Work to complete
I'd like the entries that follow repeated exactly, with the pictures left out.

*** Begin section ***

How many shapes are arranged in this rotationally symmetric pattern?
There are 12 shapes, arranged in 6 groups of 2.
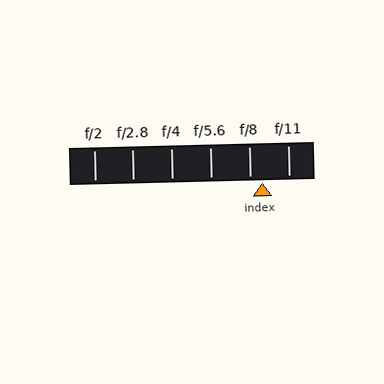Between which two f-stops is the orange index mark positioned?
The index mark is between f/8 and f/11.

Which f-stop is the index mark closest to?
The index mark is closest to f/8.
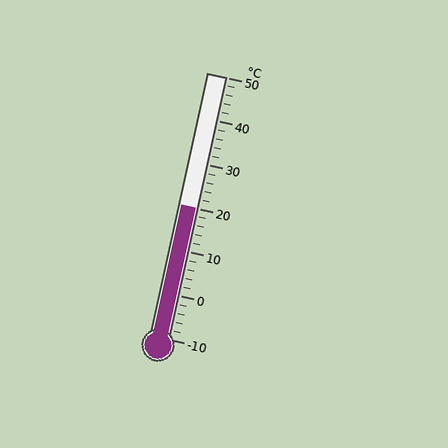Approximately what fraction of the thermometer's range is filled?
The thermometer is filled to approximately 50% of its range.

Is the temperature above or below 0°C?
The temperature is above 0°C.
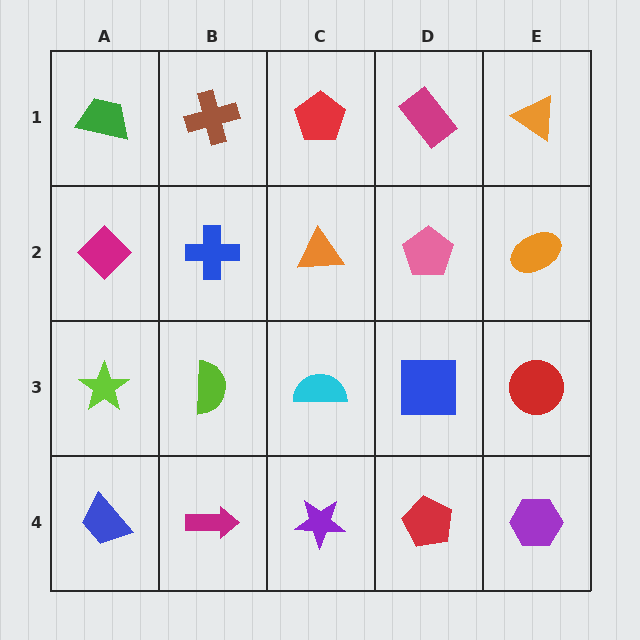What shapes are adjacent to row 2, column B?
A brown cross (row 1, column B), a lime semicircle (row 3, column B), a magenta diamond (row 2, column A), an orange triangle (row 2, column C).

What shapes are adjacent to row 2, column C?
A red pentagon (row 1, column C), a cyan semicircle (row 3, column C), a blue cross (row 2, column B), a pink pentagon (row 2, column D).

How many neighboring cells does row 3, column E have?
3.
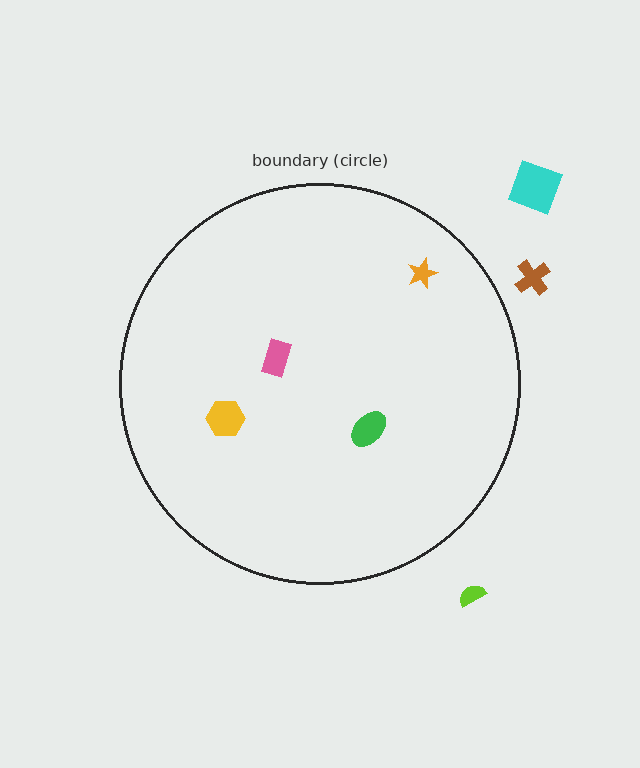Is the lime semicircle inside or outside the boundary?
Outside.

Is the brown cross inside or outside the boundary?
Outside.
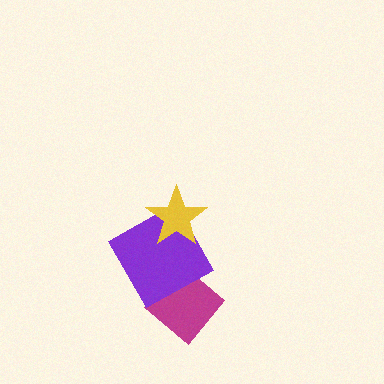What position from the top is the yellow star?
The yellow star is 1st from the top.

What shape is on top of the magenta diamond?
The purple square is on top of the magenta diamond.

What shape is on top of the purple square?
The yellow star is on top of the purple square.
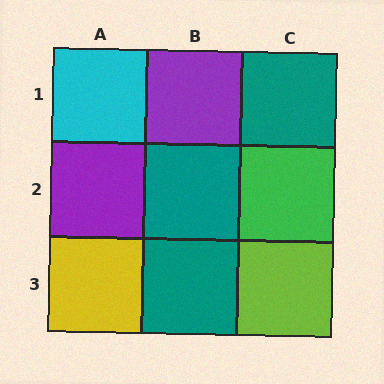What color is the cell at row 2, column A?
Purple.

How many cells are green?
1 cell is green.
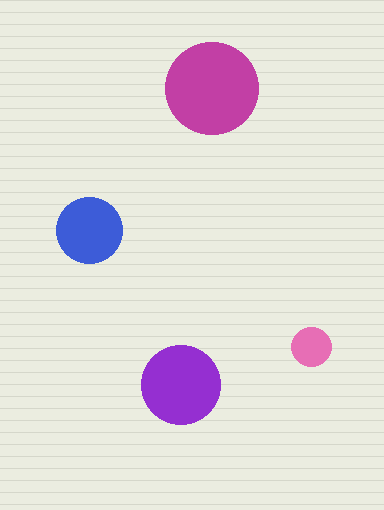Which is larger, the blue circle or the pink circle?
The blue one.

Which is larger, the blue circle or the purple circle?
The purple one.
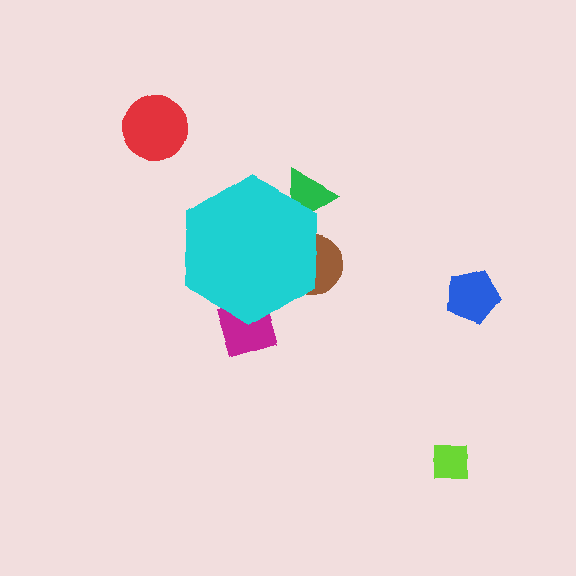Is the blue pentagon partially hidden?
No, the blue pentagon is fully visible.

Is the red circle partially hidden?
No, the red circle is fully visible.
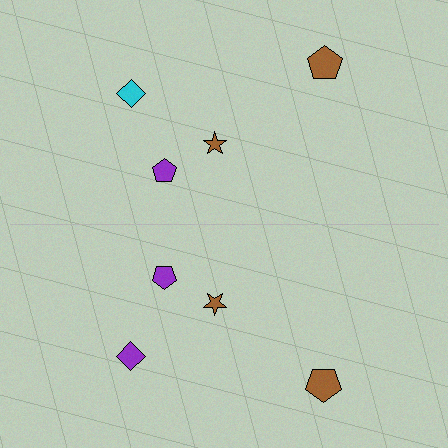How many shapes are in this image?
There are 8 shapes in this image.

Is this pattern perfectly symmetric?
No, the pattern is not perfectly symmetric. The purple diamond on the bottom side breaks the symmetry — its mirror counterpart is cyan.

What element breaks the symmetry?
The purple diamond on the bottom side breaks the symmetry — its mirror counterpart is cyan.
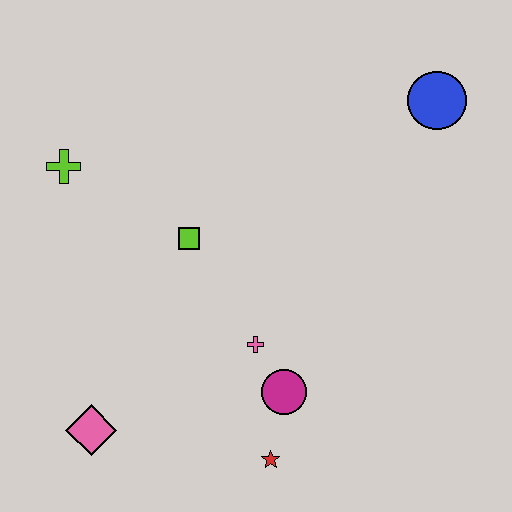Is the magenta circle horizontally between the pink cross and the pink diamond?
No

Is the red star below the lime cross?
Yes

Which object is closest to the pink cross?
The magenta circle is closest to the pink cross.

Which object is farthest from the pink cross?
The blue circle is farthest from the pink cross.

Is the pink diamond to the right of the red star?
No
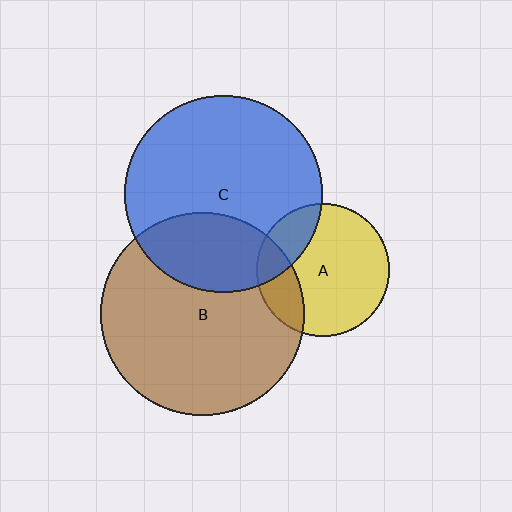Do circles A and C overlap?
Yes.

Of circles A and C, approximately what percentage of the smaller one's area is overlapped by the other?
Approximately 20%.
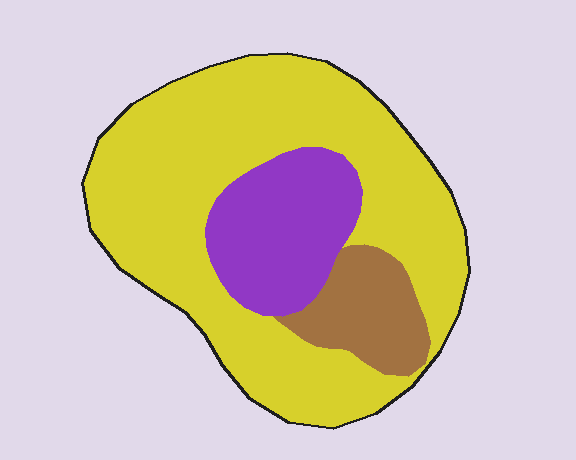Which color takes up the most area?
Yellow, at roughly 70%.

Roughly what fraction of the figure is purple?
Purple covers roughly 20% of the figure.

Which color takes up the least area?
Brown, at roughly 10%.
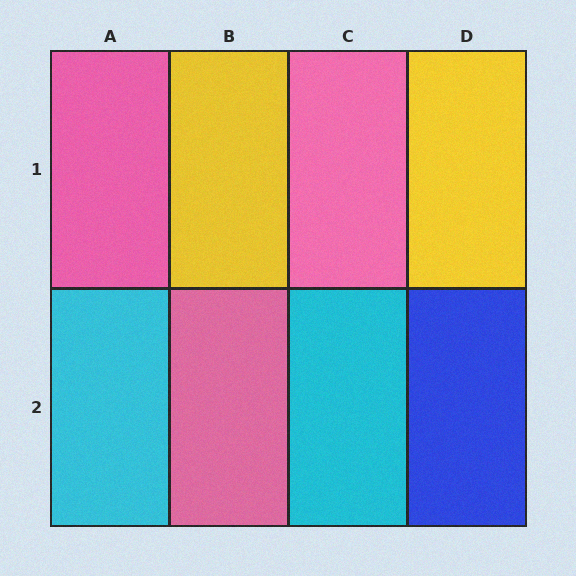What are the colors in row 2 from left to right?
Cyan, pink, cyan, blue.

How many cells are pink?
3 cells are pink.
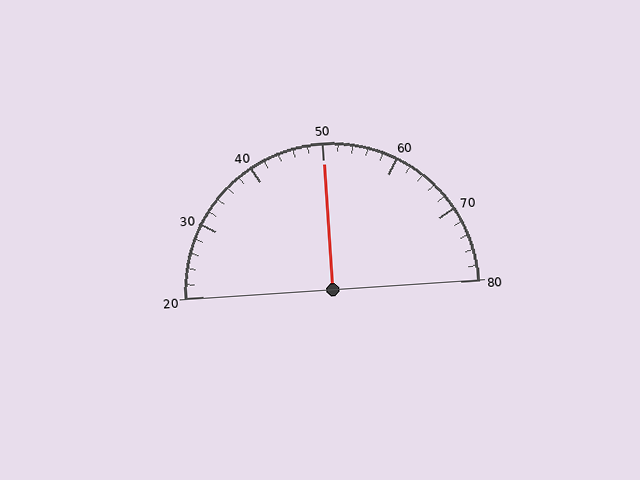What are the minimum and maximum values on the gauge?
The gauge ranges from 20 to 80.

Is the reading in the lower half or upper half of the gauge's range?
The reading is in the upper half of the range (20 to 80).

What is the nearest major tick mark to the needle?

*** End section ***

The completed task
How many shapes are arranged in this rotationally symmetric pattern?
There are 12 shapes, arranged in 6 groups of 2.
Between which two f-stops is the orange index mark positioned?
The index mark is between f/8 and f/11.

Which f-stop is the index mark closest to?
The index mark is closest to f/8.
Approximately what fraction of the thermometer's range is filled?
The thermometer is filled to approximately 50% of its range.

Is the temperature above or below 0°C?
The temperature is above 0°C.
What shapes are adjacent to row 2, column B?
A brown cross (row 1, column B), a lime semicircle (row 3, column B), a magenta diamond (row 2, column A), an orange triangle (row 2, column C).

What shapes are adjacent to row 2, column C?
A red pentagon (row 1, column C), a cyan semicircle (row 3, column C), a blue cross (row 2, column B), a pink pentagon (row 2, column D).

How many neighboring cells does row 3, column E have?
3.
Is the lime semicircle inside or outside the boundary?
Outside.

Is the brown cross inside or outside the boundary?
Outside.
What position from the top is the yellow star?
The yellow star is 1st from the top.

What shape is on top of the magenta diamond?
The purple square is on top of the magenta diamond.

What shape is on top of the purple square?
The yellow star is on top of the purple square.
What color is the cell at row 2, column A?
Purple.

How many cells are green?
1 cell is green.
Which is larger, the blue circle or the pink circle?
The blue one.

Which is larger, the blue circle or the purple circle?
The purple one.
Is the blue pentagon partially hidden?
No, the blue pentagon is fully visible.

Is the red circle partially hidden?
No, the red circle is fully visible.
How many shapes are in this image?
There are 8 shapes in this image.

Is this pattern perfectly symmetric?
No, the pattern is not perfectly symmetric. The purple diamond on the bottom side breaks the symmetry — its mirror counterpart is cyan.

What element breaks the symmetry?
The purple diamond on the bottom side breaks the symmetry — its mirror counterpart is cyan.
Is the magenta circle horizontally between the pink cross and the pink diamond?
No

Is the red star below the lime cross?
Yes

Which object is closest to the pink cross?
The magenta circle is closest to the pink cross.

Which object is farthest from the pink cross?
The blue circle is farthest from the pink cross.

Is the pink diamond to the right of the red star?
No
Do circles A and C overlap?
Yes.

Of circles A and C, approximately what percentage of the smaller one's area is overlapped by the other?
Approximately 20%.
Which color takes up the most area?
Yellow, at roughly 70%.

Roughly what fraction of the figure is purple?
Purple covers roughly 20% of the figure.

Which color takes up the least area?
Brown, at roughly 10%.
What are the colors in row 2 from left to right?
Cyan, pink, cyan, blue.

How many cells are pink?
3 cells are pink.
What are the minimum and maximum values on the gauge?
The gauge ranges from 20 to 80.

Is the reading in the lower half or upper half of the gauge's range?
The reading is in the upper half of the range (20 to 80).

What is the nearest major tick mark to the needle?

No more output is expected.